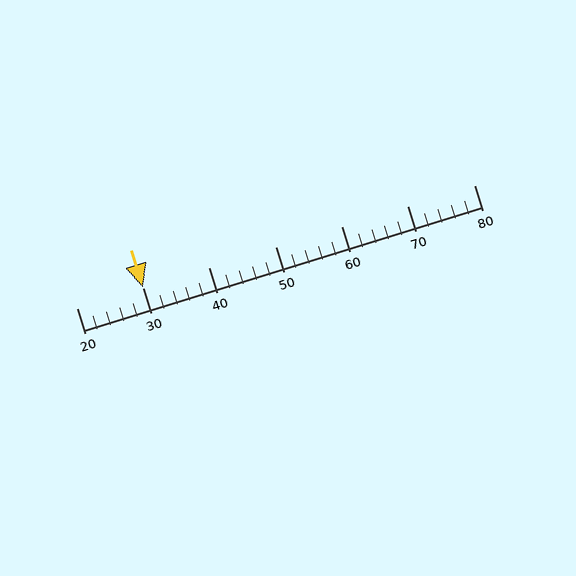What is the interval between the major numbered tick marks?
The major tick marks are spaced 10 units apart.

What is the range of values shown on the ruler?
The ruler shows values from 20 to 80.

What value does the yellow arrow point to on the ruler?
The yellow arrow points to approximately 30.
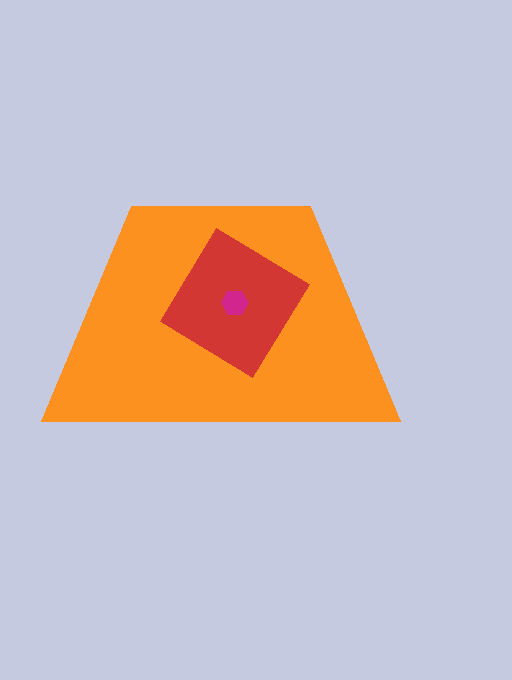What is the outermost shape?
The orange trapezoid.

__Your task__
No picture is to be included when the lines from the one containing "What value does" through the end of the material above are output exactly; nothing else is written.

__Answer below__
What value does the yellow arrow point to on the ruler?
The yellow arrow points to approximately 30.
What is the outermost shape?
The orange trapezoid.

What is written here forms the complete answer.